-- What is expected --
Locate the line that contains "Describe the next shape in this pattern.". Retype it and every line after it to the end of the records, exactly, but not the pictures.

-- Data records --
## begin

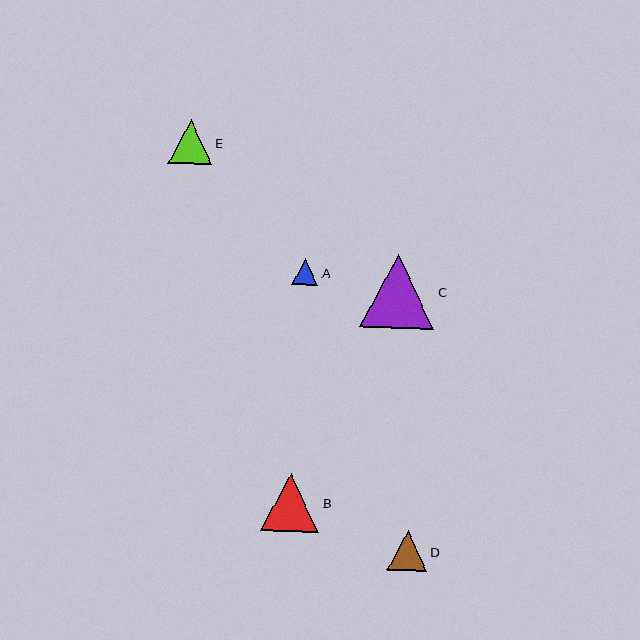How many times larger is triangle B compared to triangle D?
Triangle B is approximately 1.5 times the size of triangle D.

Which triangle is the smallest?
Triangle A is the smallest with a size of approximately 26 pixels.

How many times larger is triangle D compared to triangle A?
Triangle D is approximately 1.5 times the size of triangle A.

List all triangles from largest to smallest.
From largest to smallest: C, B, E, D, A.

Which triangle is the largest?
Triangle C is the largest with a size of approximately 74 pixels.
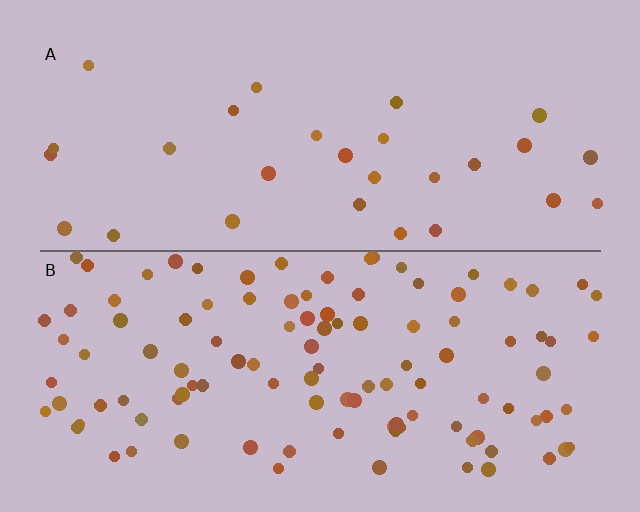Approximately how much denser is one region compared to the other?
Approximately 3.8× — region B over region A.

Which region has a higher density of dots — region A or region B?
B (the bottom).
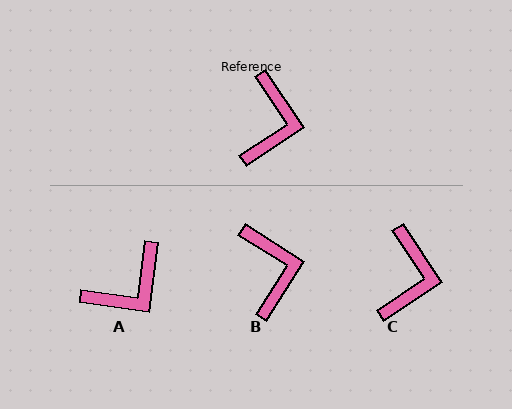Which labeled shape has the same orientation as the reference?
C.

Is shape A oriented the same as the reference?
No, it is off by about 41 degrees.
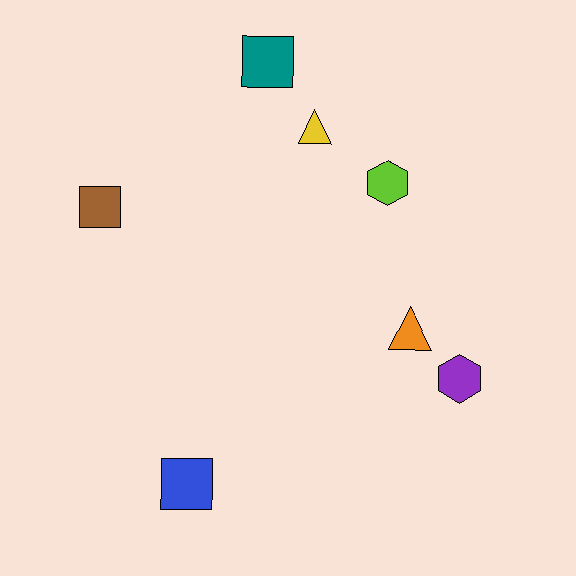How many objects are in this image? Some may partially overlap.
There are 7 objects.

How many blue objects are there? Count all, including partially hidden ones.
There is 1 blue object.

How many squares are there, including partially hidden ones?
There are 3 squares.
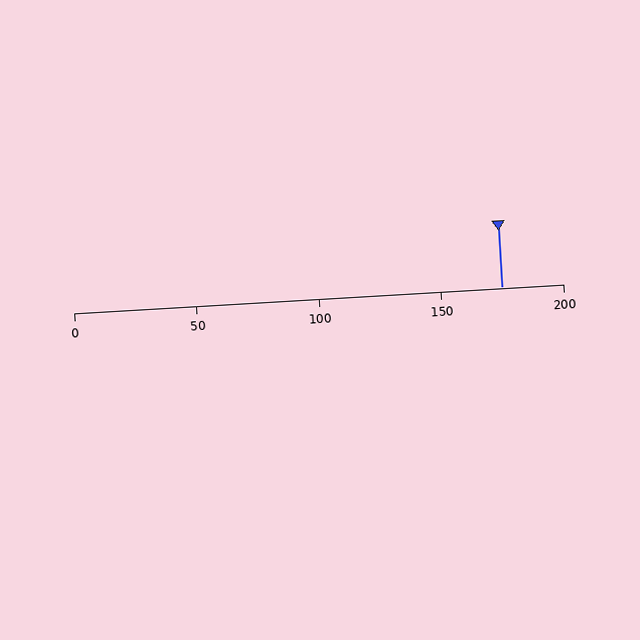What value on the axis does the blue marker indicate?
The marker indicates approximately 175.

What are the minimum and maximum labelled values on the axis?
The axis runs from 0 to 200.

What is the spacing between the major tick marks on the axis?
The major ticks are spaced 50 apart.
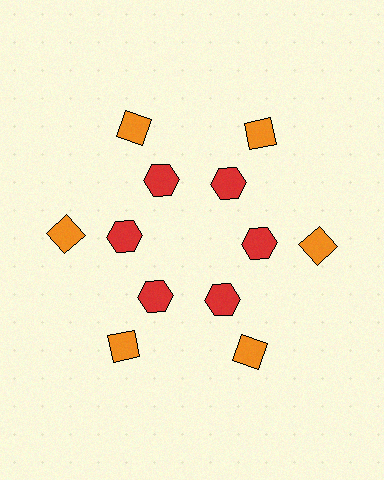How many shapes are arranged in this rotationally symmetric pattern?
There are 12 shapes, arranged in 6 groups of 2.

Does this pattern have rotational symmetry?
Yes, this pattern has 6-fold rotational symmetry. It looks the same after rotating 60 degrees around the center.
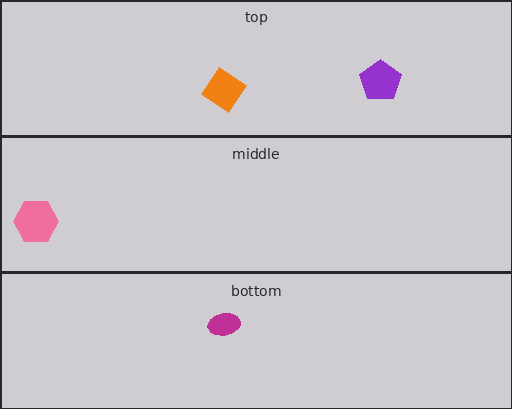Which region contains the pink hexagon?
The middle region.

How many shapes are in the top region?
2.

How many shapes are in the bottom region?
1.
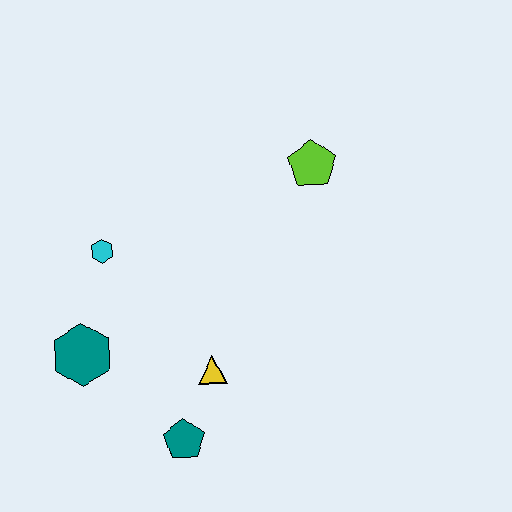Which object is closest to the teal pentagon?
The yellow triangle is closest to the teal pentagon.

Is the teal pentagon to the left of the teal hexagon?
No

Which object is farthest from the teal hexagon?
The lime pentagon is farthest from the teal hexagon.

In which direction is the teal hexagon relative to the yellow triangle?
The teal hexagon is to the left of the yellow triangle.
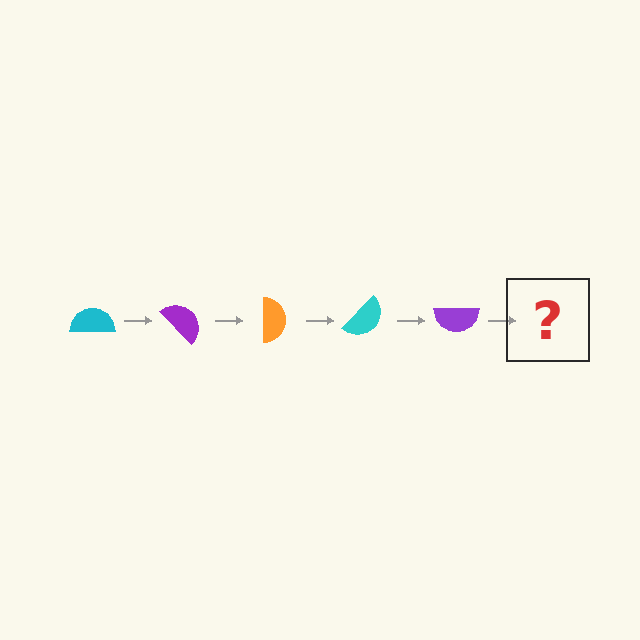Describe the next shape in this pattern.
It should be an orange semicircle, rotated 225 degrees clockwise from the start.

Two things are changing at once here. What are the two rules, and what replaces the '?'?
The two rules are that it rotates 45 degrees clockwise each step and the color cycles through cyan, purple, and orange. The '?' should be an orange semicircle, rotated 225 degrees clockwise from the start.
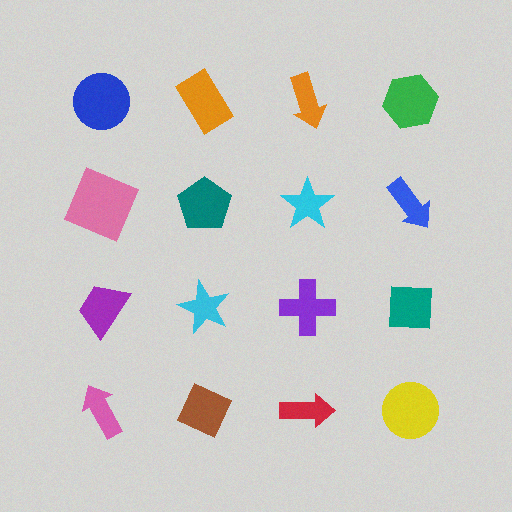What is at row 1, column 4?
A green hexagon.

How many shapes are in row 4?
4 shapes.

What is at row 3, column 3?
A purple cross.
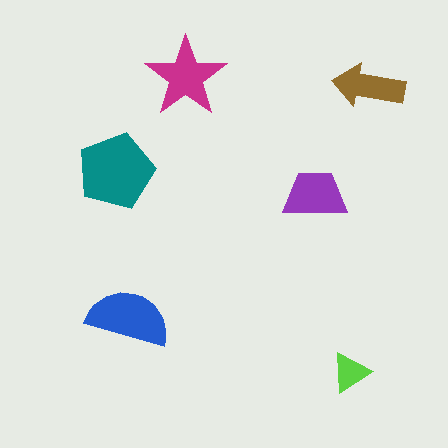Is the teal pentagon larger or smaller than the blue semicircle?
Larger.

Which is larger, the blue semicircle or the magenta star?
The blue semicircle.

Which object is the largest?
The teal pentagon.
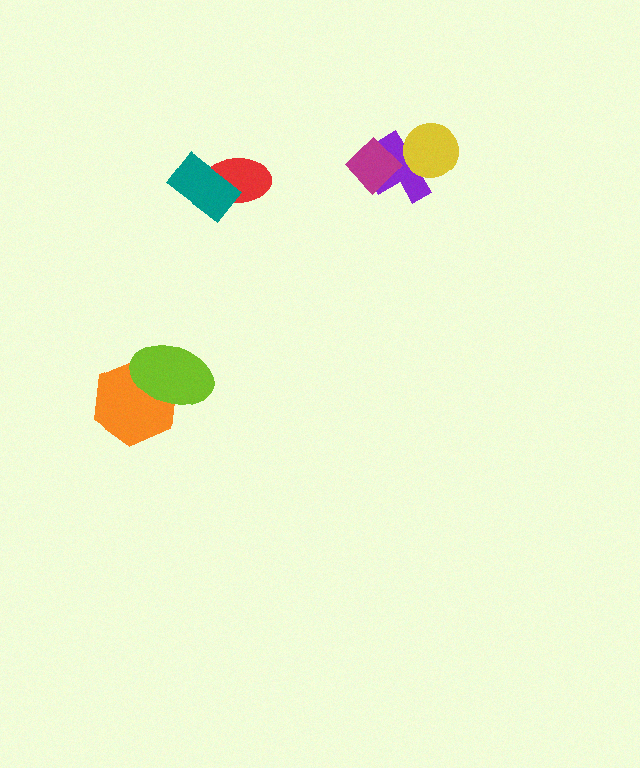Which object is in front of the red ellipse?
The teal rectangle is in front of the red ellipse.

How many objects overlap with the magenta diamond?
1 object overlaps with the magenta diamond.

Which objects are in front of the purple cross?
2 objects cover part of the purple cross: the magenta diamond and the yellow circle.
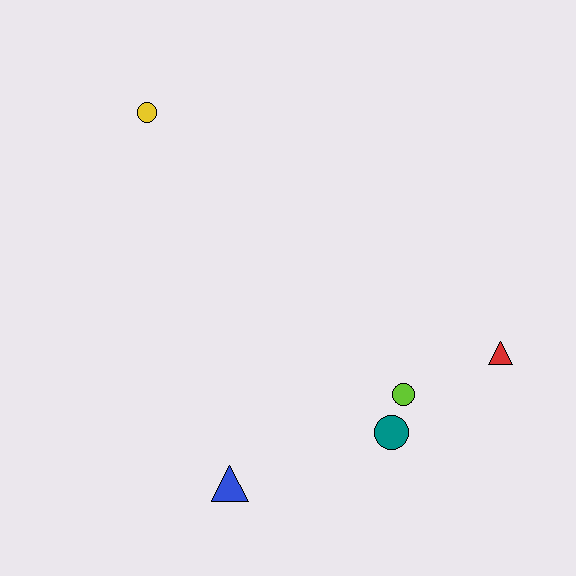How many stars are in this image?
There are no stars.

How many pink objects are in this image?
There are no pink objects.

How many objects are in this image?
There are 5 objects.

## end

-- Reply --
Describe the next shape in this pattern.
It should be an orange semicircle, rotated 225 degrees clockwise from the start.

Two things are changing at once here. What are the two rules, and what replaces the '?'?
The two rules are that it rotates 45 degrees clockwise each step and the color cycles through cyan, purple, and orange. The '?' should be an orange semicircle, rotated 225 degrees clockwise from the start.
What is at row 1, column 4?
A green hexagon.

How many shapes are in row 4?
4 shapes.

What is at row 3, column 3?
A purple cross.
Is the teal pentagon larger or smaller than the blue semicircle?
Larger.

Which is larger, the blue semicircle or the magenta star?
The blue semicircle.

Which object is the largest?
The teal pentagon.
Which object is in front of the red ellipse?
The teal rectangle is in front of the red ellipse.

How many objects overlap with the magenta diamond?
1 object overlaps with the magenta diamond.

Which objects are in front of the purple cross?
2 objects cover part of the purple cross: the magenta diamond and the yellow circle.
How many stars are in this image?
There are no stars.

How many pink objects are in this image?
There are no pink objects.

How many objects are in this image?
There are 5 objects.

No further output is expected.